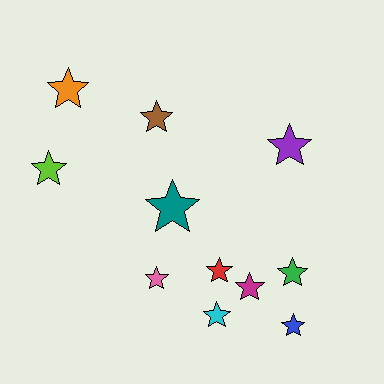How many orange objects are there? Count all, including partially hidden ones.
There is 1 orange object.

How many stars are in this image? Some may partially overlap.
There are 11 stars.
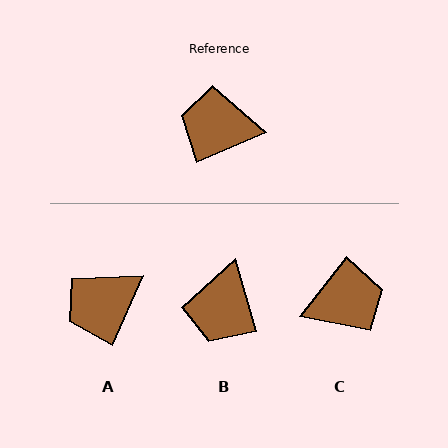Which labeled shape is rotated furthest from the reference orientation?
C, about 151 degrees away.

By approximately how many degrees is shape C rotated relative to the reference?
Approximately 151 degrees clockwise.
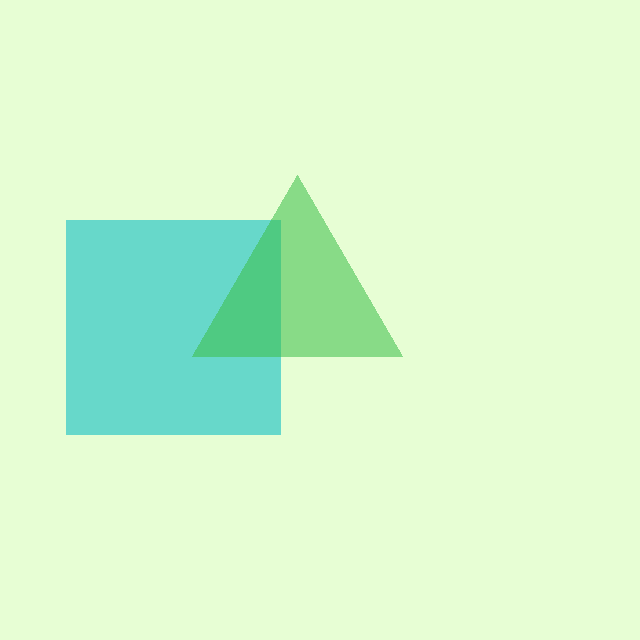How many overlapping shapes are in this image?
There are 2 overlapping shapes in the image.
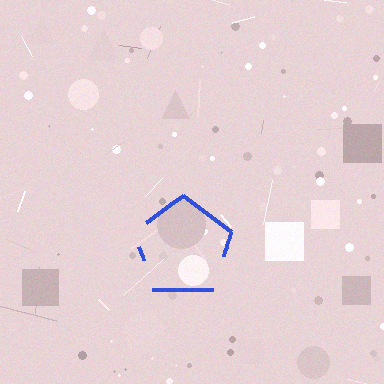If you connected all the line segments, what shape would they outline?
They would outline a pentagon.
#####
What you should do ▸ Quote the records in their entirety, keeping the wording exact and excluding pictures.

Complete answer ▸
How many orange objects are there? Count all, including partially hidden ones.
There is 1 orange object.

How many stars are in this image? Some may partially overlap.
There are 11 stars.
Which labeled shape is rotated furthest from the reference orientation?
C, about 151 degrees away.

By approximately how many degrees is shape C rotated relative to the reference?
Approximately 151 degrees clockwise.
How many overlapping shapes are in this image?
There are 2 overlapping shapes in the image.
If you connected all the line segments, what shape would they outline?
They would outline a pentagon.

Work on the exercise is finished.